[Records from a collection]
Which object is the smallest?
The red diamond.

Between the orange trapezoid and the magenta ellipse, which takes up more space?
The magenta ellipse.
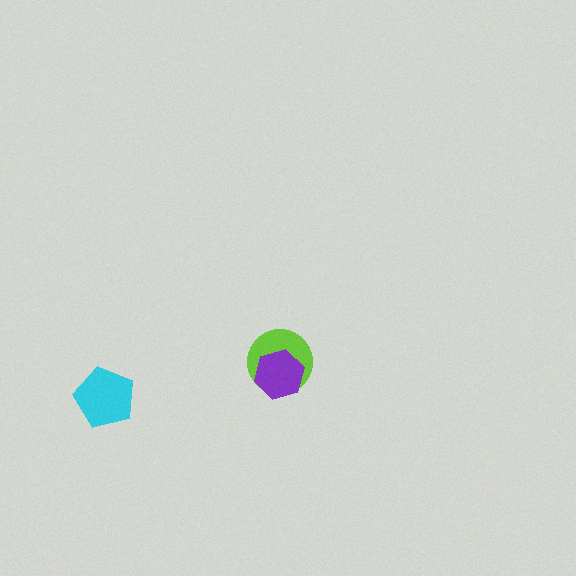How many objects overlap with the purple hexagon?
1 object overlaps with the purple hexagon.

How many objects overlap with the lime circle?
1 object overlaps with the lime circle.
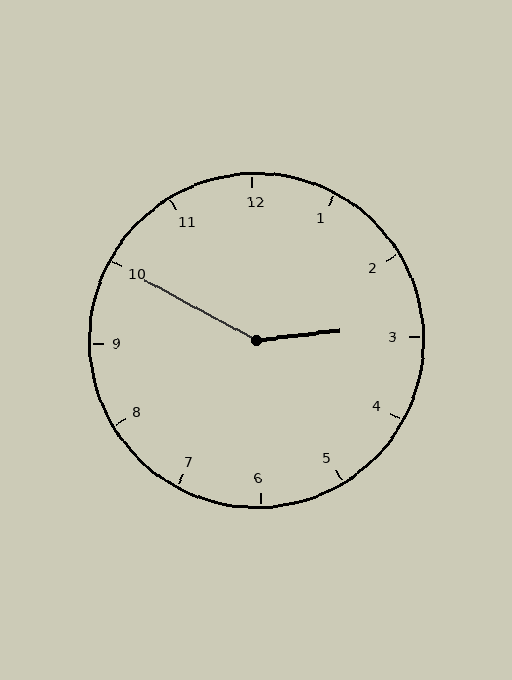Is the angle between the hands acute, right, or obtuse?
It is obtuse.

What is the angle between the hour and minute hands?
Approximately 145 degrees.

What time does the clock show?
2:50.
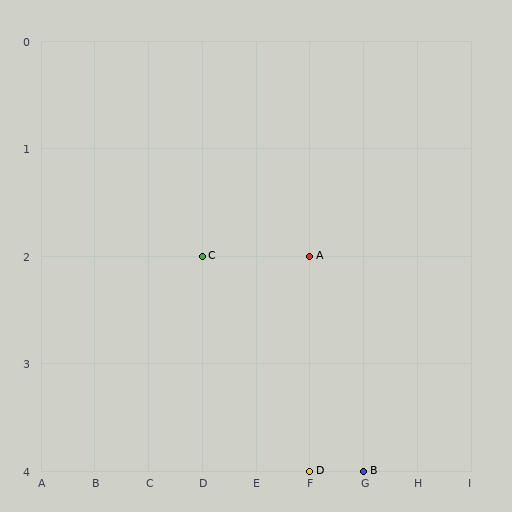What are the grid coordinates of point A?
Point A is at grid coordinates (F, 2).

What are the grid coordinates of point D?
Point D is at grid coordinates (F, 4).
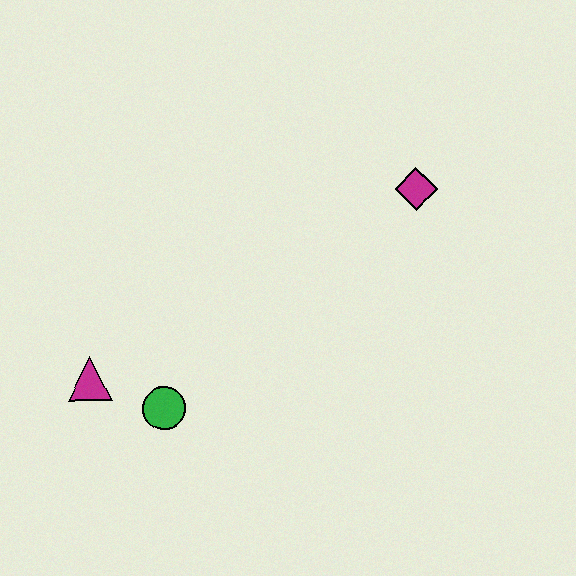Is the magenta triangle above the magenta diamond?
No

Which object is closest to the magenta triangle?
The green circle is closest to the magenta triangle.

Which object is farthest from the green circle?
The magenta diamond is farthest from the green circle.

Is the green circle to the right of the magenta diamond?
No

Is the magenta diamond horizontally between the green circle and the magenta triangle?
No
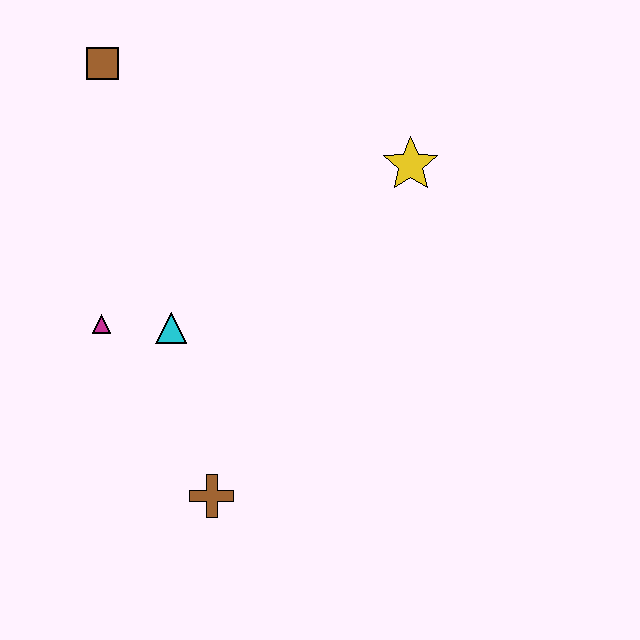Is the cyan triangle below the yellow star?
Yes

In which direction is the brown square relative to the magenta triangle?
The brown square is above the magenta triangle.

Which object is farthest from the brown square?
The brown cross is farthest from the brown square.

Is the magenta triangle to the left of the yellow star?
Yes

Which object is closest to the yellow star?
The cyan triangle is closest to the yellow star.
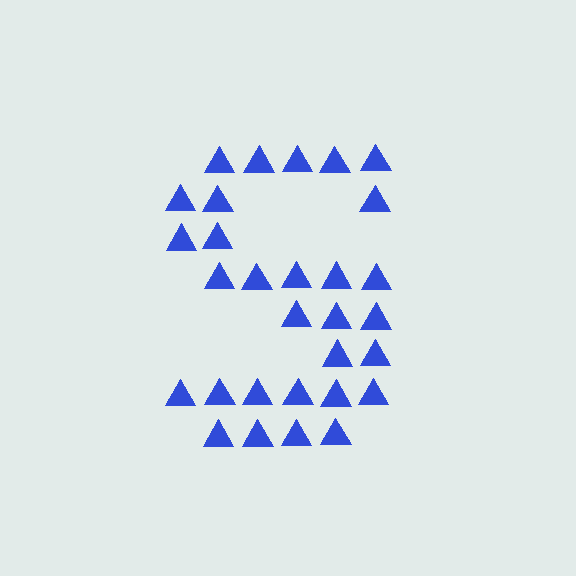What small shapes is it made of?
It is made of small triangles.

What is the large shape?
The large shape is the letter S.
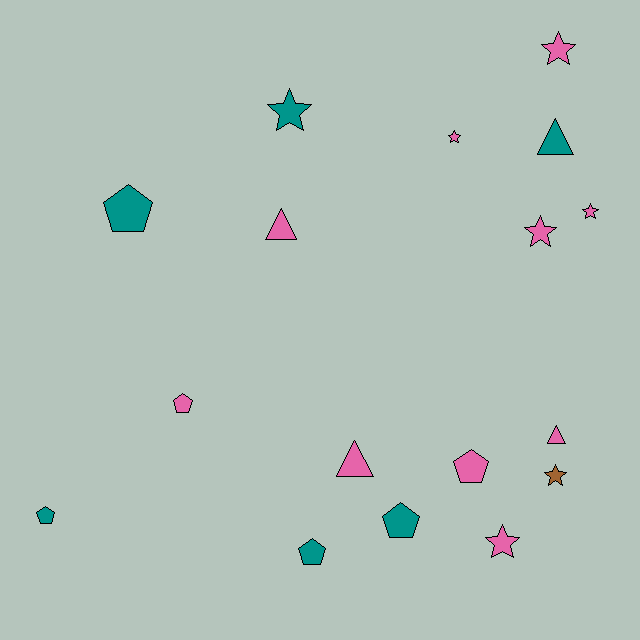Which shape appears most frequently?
Star, with 7 objects.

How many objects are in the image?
There are 17 objects.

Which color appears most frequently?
Pink, with 10 objects.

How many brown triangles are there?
There are no brown triangles.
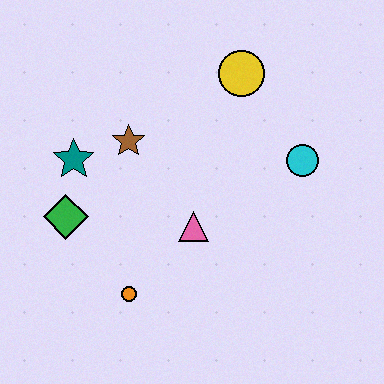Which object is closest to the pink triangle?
The orange circle is closest to the pink triangle.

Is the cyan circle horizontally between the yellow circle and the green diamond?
No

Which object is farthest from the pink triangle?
The yellow circle is farthest from the pink triangle.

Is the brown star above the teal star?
Yes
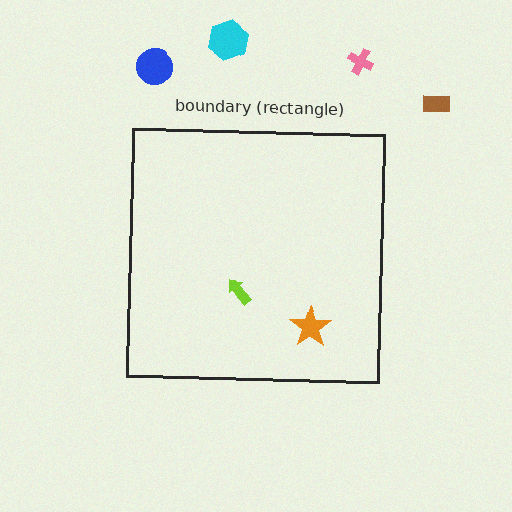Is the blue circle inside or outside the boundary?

TASK BRIEF: Extract precisely the lines beginning at the line containing "Which object is closest to the pink triangle?" and ending at the last line of the entries above, exactly as written and with no pictures.

RESULT FOR THIS EXERCISE:
Which object is closest to the pink triangle?
The orange circle is closest to the pink triangle.

Is the cyan circle horizontally between the yellow circle and the green diamond?
No

Which object is farthest from the pink triangle?
The yellow circle is farthest from the pink triangle.

Is the brown star above the teal star?
Yes
Is the blue circle inside or outside the boundary?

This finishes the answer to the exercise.